### Task requirements
Write every line out verbatim and omit the pictures.

### Data entries
—————

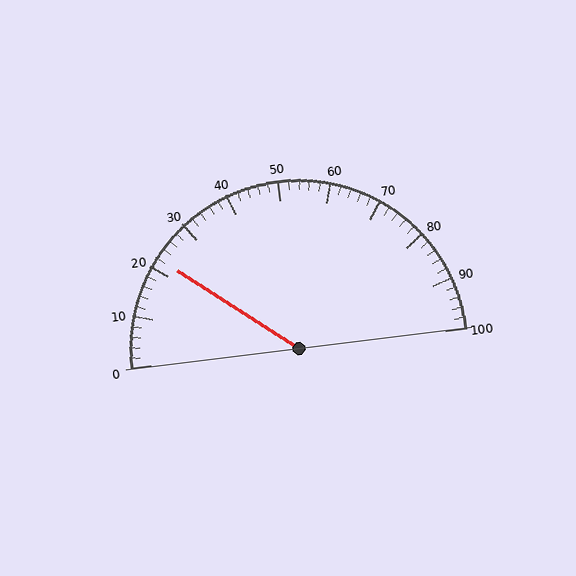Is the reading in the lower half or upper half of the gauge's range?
The reading is in the lower half of the range (0 to 100).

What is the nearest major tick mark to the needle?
The nearest major tick mark is 20.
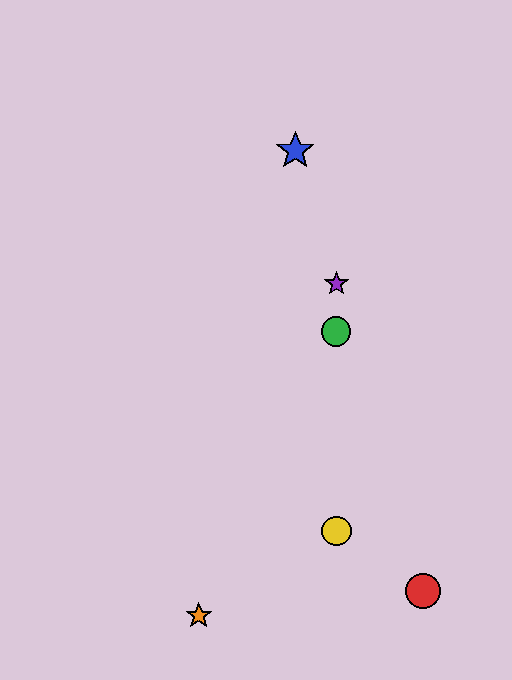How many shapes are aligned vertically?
3 shapes (the green circle, the yellow circle, the purple star) are aligned vertically.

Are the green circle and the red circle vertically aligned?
No, the green circle is at x≈336 and the red circle is at x≈423.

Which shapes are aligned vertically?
The green circle, the yellow circle, the purple star are aligned vertically.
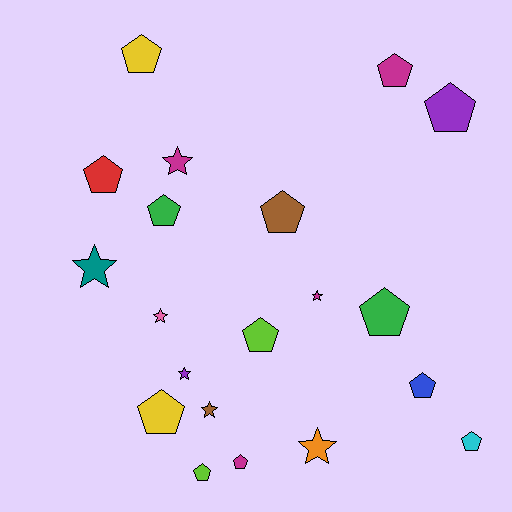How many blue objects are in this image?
There is 1 blue object.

—————

### Output for this task
Is the reading in the lower half or upper half of the gauge's range?
The reading is in the lower half of the range (0 to 100).

What is the nearest major tick mark to the needle?
The nearest major tick mark is 20.
How many shapes are aligned vertically?
3 shapes (the green circle, the yellow circle, the purple star) are aligned vertically.

Are the green circle and the red circle vertically aligned?
No, the green circle is at x≈336 and the red circle is at x≈423.

Which shapes are aligned vertically?
The green circle, the yellow circle, the purple star are aligned vertically.
How many blue objects are in this image?
There is 1 blue object.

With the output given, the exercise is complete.